= WHAT TO WORK ON =
Write the data out again, character for character, with no images.

= INPUT ROWS =
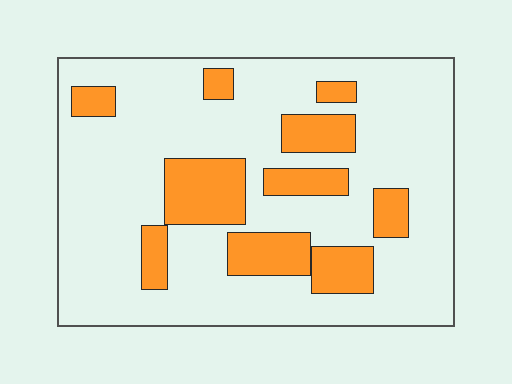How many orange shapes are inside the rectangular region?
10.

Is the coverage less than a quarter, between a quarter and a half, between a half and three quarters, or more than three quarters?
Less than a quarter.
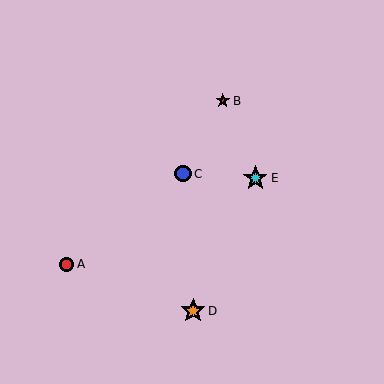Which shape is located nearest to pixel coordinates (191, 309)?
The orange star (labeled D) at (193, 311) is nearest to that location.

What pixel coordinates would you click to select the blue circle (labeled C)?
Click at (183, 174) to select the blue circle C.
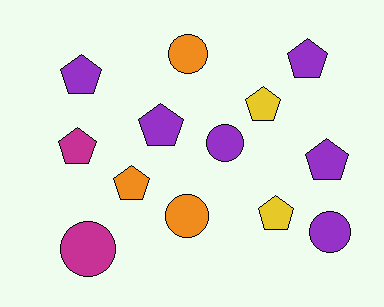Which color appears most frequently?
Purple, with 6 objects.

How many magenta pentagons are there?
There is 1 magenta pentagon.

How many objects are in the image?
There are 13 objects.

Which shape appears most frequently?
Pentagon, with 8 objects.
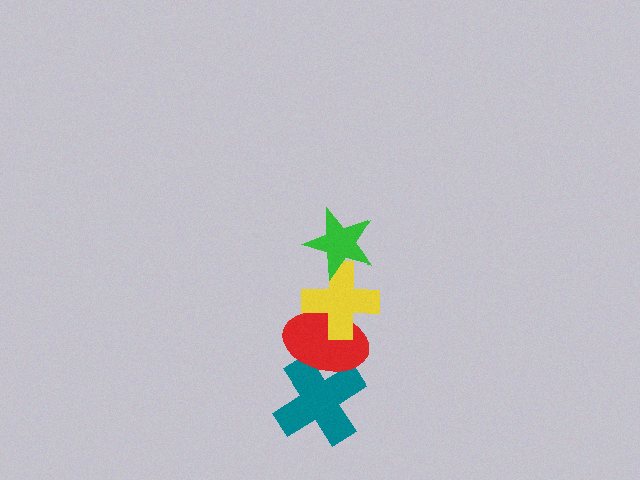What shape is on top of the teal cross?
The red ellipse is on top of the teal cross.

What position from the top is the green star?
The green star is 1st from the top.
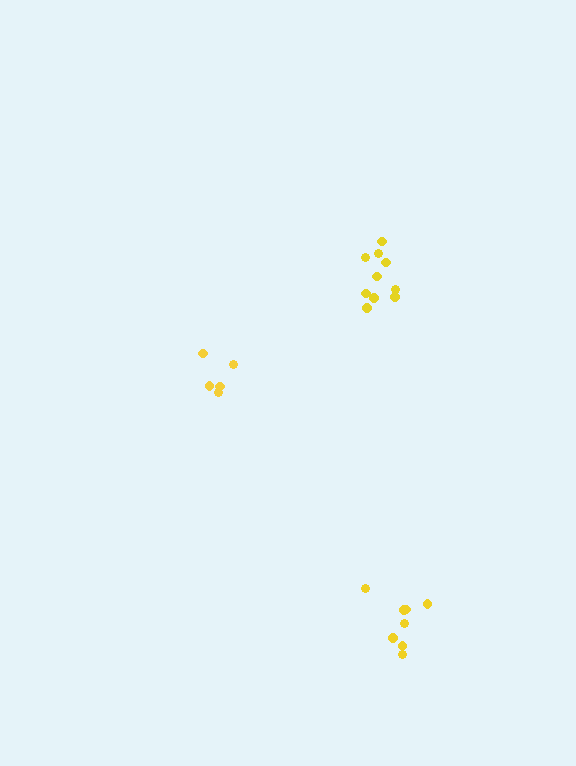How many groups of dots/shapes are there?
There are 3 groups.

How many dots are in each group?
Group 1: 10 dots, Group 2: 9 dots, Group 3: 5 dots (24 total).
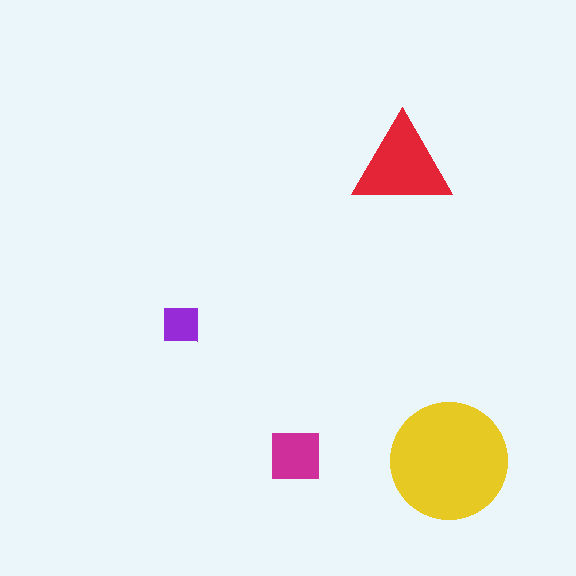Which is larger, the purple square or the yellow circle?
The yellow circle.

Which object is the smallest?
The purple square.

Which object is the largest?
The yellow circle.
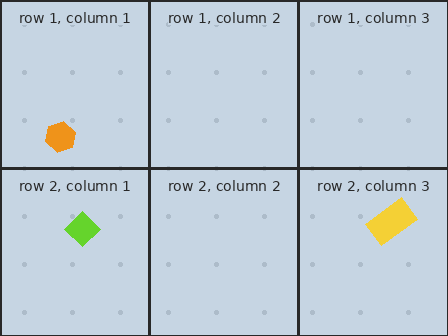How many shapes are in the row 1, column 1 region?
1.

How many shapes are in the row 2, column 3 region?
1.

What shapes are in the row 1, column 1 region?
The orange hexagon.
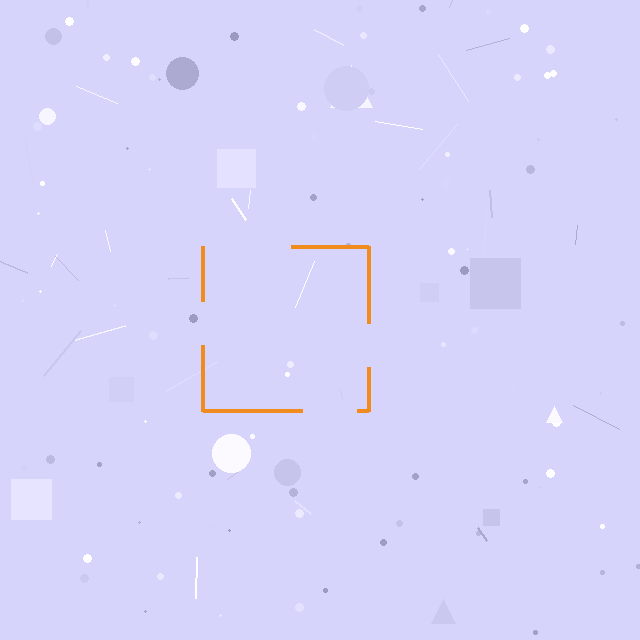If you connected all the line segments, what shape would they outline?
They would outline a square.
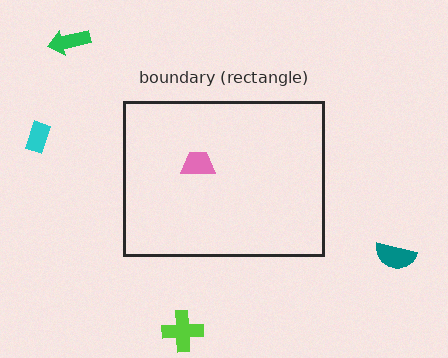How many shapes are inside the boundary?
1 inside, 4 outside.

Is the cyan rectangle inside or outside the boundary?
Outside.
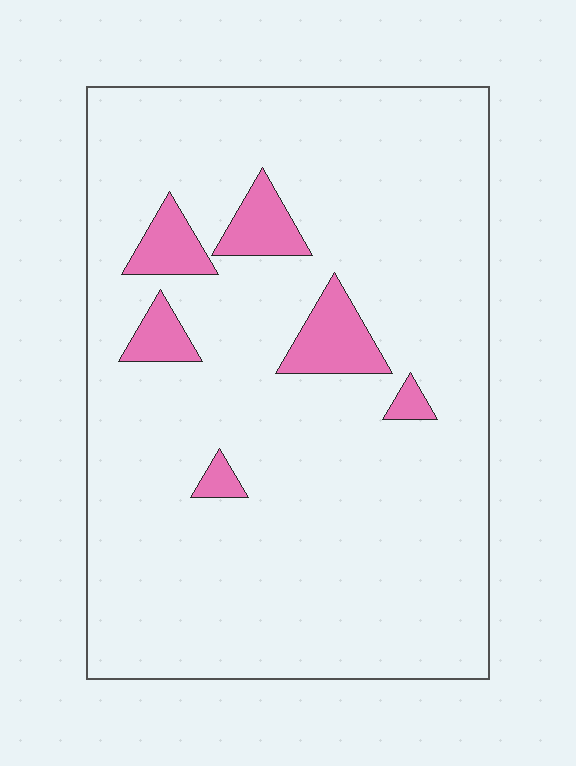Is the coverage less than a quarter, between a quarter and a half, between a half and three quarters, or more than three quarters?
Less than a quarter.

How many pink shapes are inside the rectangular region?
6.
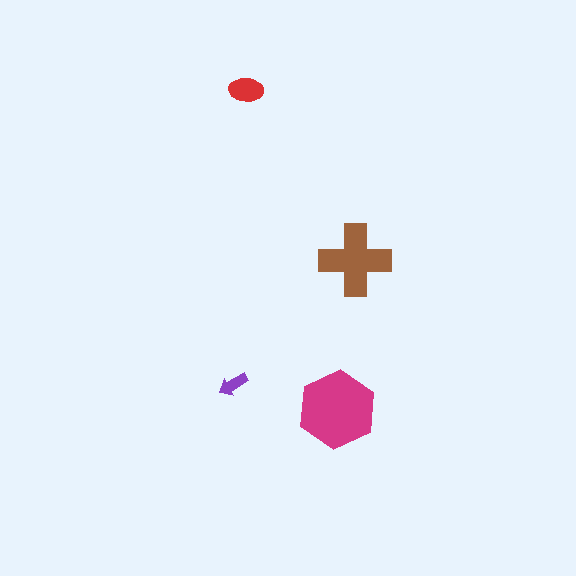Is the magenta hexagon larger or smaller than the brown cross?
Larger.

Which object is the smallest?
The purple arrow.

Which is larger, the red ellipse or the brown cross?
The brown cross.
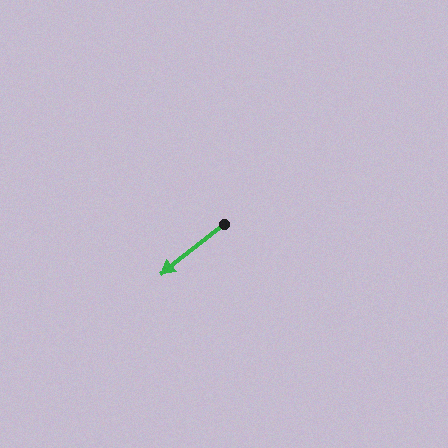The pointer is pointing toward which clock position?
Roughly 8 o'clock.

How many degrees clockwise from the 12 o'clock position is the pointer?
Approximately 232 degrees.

= REPLY =
How many orange shapes are inside the rectangular region?
10.

Is the coverage less than a quarter, between a quarter and a half, between a half and three quarters, or more than three quarters?
Less than a quarter.
Which shape is located nearest to pixel coordinates (191, 309)?
The orange star (labeled D) at (193, 311) is nearest to that location.

What pixel coordinates would you click to select the blue circle (labeled C)?
Click at (183, 174) to select the blue circle C.
Which color appears most frequently?
Purple, with 6 objects.

How many magenta pentagons are there?
There is 1 magenta pentagon.

How many objects are in the image?
There are 13 objects.

Which shape appears most frequently?
Pentagon, with 8 objects.
What shape is on top of the teal cross?
The red ellipse is on top of the teal cross.

What position from the top is the green star?
The green star is 1st from the top.
How many groups of dots/shapes are there?
There are 3 groups.

How many dots are in each group?
Group 1: 10 dots, Group 2: 9 dots, Group 3: 5 dots (24 total).
Which is larger, the purple square or the yellow circle?
The yellow circle.

Which object is the smallest?
The purple square.

Which object is the largest?
The yellow circle.
How many shapes are in the row 1, column 1 region?
1.

How many shapes are in the row 2, column 3 region?
1.

What shapes are in the row 1, column 1 region?
The orange hexagon.
If you connected all the line segments, what shape would they outline?
They would outline a square.
How many shapes are inside the boundary?
1 inside, 4 outside.

Is the cyan rectangle inside or outside the boundary?
Outside.
Is the coverage less than a quarter, between a quarter and a half, between a half and three quarters, or more than three quarters?
Less than a quarter.

How many pink shapes are inside the rectangular region?
6.
Is the magenta hexagon larger or smaller than the brown cross?
Larger.

Which object is the smallest?
The purple arrow.

Which is larger, the red ellipse or the brown cross?
The brown cross.
The pointer is pointing toward which clock position?
Roughly 8 o'clock.

How many degrees clockwise from the 12 o'clock position is the pointer?
Approximately 232 degrees.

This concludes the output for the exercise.